• _Directions_
For every record below, write out an exact copy.

━━━━━━━━━━━━━━━━━━━━

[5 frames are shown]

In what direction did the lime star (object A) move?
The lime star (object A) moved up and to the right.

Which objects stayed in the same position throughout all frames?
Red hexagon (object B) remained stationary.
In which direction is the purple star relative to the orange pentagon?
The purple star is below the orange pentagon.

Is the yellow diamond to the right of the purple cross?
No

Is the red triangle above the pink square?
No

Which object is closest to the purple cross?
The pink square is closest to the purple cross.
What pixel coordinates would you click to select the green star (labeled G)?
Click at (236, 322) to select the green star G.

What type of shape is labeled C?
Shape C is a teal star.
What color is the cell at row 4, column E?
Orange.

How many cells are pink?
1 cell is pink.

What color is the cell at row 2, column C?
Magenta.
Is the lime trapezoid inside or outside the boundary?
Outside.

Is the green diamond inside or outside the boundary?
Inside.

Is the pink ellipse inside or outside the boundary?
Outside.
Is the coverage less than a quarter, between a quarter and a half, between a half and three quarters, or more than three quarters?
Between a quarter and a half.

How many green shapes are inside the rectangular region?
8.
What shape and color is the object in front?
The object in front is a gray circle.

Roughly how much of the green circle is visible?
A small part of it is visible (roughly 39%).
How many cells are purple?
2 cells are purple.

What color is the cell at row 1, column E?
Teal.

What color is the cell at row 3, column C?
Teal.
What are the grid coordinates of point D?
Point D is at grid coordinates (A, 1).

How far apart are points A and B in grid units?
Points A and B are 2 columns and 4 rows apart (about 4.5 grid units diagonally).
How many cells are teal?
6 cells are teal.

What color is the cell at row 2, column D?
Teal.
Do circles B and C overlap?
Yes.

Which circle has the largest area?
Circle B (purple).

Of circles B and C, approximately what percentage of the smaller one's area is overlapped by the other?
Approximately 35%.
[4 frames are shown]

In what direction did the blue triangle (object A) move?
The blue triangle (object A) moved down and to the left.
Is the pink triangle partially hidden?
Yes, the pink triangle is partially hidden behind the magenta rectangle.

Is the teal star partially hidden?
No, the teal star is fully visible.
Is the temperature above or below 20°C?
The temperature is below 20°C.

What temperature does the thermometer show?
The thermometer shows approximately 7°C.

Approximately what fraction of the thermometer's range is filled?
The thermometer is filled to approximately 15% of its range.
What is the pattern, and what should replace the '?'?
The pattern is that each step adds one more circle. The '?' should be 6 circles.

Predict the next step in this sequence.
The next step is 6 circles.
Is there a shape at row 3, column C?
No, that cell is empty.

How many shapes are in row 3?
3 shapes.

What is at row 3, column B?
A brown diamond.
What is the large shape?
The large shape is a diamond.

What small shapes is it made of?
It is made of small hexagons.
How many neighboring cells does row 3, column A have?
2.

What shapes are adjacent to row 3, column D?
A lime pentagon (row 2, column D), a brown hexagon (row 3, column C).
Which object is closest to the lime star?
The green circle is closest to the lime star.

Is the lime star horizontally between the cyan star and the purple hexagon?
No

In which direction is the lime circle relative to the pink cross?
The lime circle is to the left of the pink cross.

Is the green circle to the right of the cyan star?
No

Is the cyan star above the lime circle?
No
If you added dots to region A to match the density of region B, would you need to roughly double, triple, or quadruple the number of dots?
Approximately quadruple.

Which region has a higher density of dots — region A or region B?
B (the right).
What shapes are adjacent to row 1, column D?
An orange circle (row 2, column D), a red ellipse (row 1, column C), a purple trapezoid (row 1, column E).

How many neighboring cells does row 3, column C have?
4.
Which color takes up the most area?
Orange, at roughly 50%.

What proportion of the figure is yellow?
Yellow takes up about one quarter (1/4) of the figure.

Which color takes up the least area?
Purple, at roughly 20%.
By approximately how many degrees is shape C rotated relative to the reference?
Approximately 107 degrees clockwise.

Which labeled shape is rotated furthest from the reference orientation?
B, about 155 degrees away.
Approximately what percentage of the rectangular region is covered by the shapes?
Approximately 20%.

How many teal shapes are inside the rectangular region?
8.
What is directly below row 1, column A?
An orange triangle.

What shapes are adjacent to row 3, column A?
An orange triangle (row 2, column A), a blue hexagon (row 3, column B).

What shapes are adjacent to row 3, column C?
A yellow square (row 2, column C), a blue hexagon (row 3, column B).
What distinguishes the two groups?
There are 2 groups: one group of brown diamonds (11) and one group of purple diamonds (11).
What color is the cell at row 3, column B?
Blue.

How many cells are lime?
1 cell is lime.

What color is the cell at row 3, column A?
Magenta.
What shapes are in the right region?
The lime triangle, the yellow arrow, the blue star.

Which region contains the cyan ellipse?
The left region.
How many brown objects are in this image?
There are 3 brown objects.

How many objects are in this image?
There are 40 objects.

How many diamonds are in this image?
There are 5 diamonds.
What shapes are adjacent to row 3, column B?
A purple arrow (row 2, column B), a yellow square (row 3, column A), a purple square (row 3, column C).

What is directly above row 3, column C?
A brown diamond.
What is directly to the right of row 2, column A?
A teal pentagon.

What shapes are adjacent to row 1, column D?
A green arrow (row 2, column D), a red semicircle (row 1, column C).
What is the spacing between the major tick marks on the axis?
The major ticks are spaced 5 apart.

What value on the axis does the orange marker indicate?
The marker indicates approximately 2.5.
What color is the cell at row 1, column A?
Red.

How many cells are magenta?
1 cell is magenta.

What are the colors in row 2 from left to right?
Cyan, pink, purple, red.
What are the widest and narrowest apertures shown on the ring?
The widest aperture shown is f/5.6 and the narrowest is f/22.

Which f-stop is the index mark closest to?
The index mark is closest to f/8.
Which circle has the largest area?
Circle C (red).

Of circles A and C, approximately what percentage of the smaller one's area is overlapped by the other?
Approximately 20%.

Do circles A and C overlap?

━━━━━━━━━━━━━━━━━━━━

• _Task result_
[5 frames are shown]

In what direction did the lime star (object A) move?
The lime star (object A) moved up and to the right.

Which objects stayed in the same position throughout all frames?
Red hexagon (object B) remained stationary.
In which direction is the purple star relative to the orange pentagon?
The purple star is below the orange pentagon.

Is the yellow diamond to the right of the purple cross?
No

Is the red triangle above the pink square?
No

Which object is closest to the purple cross?
The pink square is closest to the purple cross.
What pixel coordinates would you click to select the green star (labeled G)?
Click at (236, 322) to select the green star G.

What type of shape is labeled C?
Shape C is a teal star.
What color is the cell at row 4, column E?
Orange.

How many cells are pink?
1 cell is pink.

What color is the cell at row 2, column C?
Magenta.
Is the lime trapezoid inside or outside the boundary?
Outside.

Is the green diamond inside or outside the boundary?
Inside.

Is the pink ellipse inside or outside the boundary?
Outside.
Is the coverage less than a quarter, between a quarter and a half, between a half and three quarters, or more than three quarters?
Between a quarter and a half.

How many green shapes are inside the rectangular region?
8.
What shape and color is the object in front?
The object in front is a gray circle.

Roughly how much of the green circle is visible?
A small part of it is visible (roughly 39%).
How many cells are purple?
2 cells are purple.

What color is the cell at row 1, column E?
Teal.

What color is the cell at row 3, column C?
Teal.
What are the grid coordinates of point D?
Point D is at grid coordinates (A, 1).

How far apart are points A and B in grid units?
Points A and B are 2 columns and 4 rows apart (about 4.5 grid units diagonally).
How many cells are teal?
6 cells are teal.

What color is the cell at row 2, column D?
Teal.
Do circles B and C overlap?
Yes.

Which circle has the largest area?
Circle B (purple).

Of circles B and C, approximately what percentage of the smaller one's area is overlapped by the other?
Approximately 35%.
[4 frames are shown]

In what direction did the blue triangle (object A) move?
The blue triangle (object A) moved down and to the left.
Is the pink triangle partially hidden?
Yes, the pink triangle is partially hidden behind the magenta rectangle.

Is the teal star partially hidden?
No, the teal star is fully visible.
Is the temperature above or below 20°C?
The temperature is below 20°C.

What temperature does the thermometer show?
The thermometer shows approximately 7°C.

Approximately what fraction of the thermometer's range is filled?
The thermometer is filled to approximately 15% of its range.
What is the pattern, and what should replace the '?'?
The pattern is that each step adds one more circle. The '?' should be 6 circles.

Predict the next step in this sequence.
The next step is 6 circles.
Is there a shape at row 3, column C?
No, that cell is empty.

How many shapes are in row 3?
3 shapes.

What is at row 3, column B?
A brown diamond.
What is the large shape?
The large shape is a diamond.

What small shapes is it made of?
It is made of small hexagons.
How many neighboring cells does row 3, column A have?
2.

What shapes are adjacent to row 3, column D?
A lime pentagon (row 2, column D), a brown hexagon (row 3, column C).
Which object is closest to the lime star?
The green circle is closest to the lime star.

Is the lime star horizontally between the cyan star and the purple hexagon?
No

In which direction is the lime circle relative to the pink cross?
The lime circle is to the left of the pink cross.

Is the green circle to the right of the cyan star?
No

Is the cyan star above the lime circle?
No
If you added dots to region A to match the density of region B, would you need to roughly double, triple, or quadruple the number of dots?
Approximately quadruple.

Which region has a higher density of dots — region A or region B?
B (the right).
What shapes are adjacent to row 1, column D?
An orange circle (row 2, column D), a red ellipse (row 1, column C), a purple trapezoid (row 1, column E).

How many neighboring cells does row 3, column C have?
4.
Which color takes up the most area?
Orange, at roughly 50%.

What proportion of the figure is yellow?
Yellow takes up about one quarter (1/4) of the figure.

Which color takes up the least area?
Purple, at roughly 20%.
By approximately how many degrees is shape C rotated relative to the reference?
Approximately 107 degrees clockwise.

Which labeled shape is rotated furthest from the reference orientation?
B, about 155 degrees away.
Approximately what percentage of the rectangular region is covered by the shapes?
Approximately 20%.

How many teal shapes are inside the rectangular region?
8.
What is directly below row 1, column A?
An orange triangle.

What shapes are adjacent to row 3, column A?
An orange triangle (row 2, column A), a blue hexagon (row 3, column B).

What shapes are adjacent to row 3, column C?
A yellow square (row 2, column C), a blue hexagon (row 3, column B).
What distinguishes the two groups?
There are 2 groups: one group of brown diamonds (11) and one group of purple diamonds (11).
What color is the cell at row 3, column B?
Blue.

How many cells are lime?
1 cell is lime.

What color is the cell at row 3, column A?
Magenta.
What shapes are in the right region?
The lime triangle, the yellow arrow, the blue star.

Which region contains the cyan ellipse?
The left region.
How many brown objects are in this image?
There are 3 brown objects.

How many objects are in this image?
There are 40 objects.

How many diamonds are in this image?
There are 5 diamonds.
What shapes are adjacent to row 3, column B?
A purple arrow (row 2, column B), a yellow square (row 3, column A), a purple square (row 3, column C).

What is directly above row 3, column C?
A brown diamond.
What is directly to the right of row 2, column A?
A teal pentagon.

What shapes are adjacent to row 1, column D?
A green arrow (row 2, column D), a red semicircle (row 1, column C).
What is the spacing between the major tick marks on the axis?
The major ticks are spaced 5 apart.

What value on the axis does the orange marker indicate?
The marker indicates approximately 2.5.
What color is the cell at row 1, column A?
Red.

How many cells are magenta?
1 cell is magenta.

What are the colors in row 2 from left to right?
Cyan, pink, purple, red.
What are the widest and narrowest apertures shown on the ring?
The widest aperture shown is f/5.6 and the narrowest is f/22.

Which f-stop is the index mark closest to?
The index mark is closest to f/8.
Which circle has the largest area?
Circle C (red).

Of circles A and C, approximately what percentage of the smaller one's area is overlapped by the other?
Approximately 20%.

Do circles A and C overlap?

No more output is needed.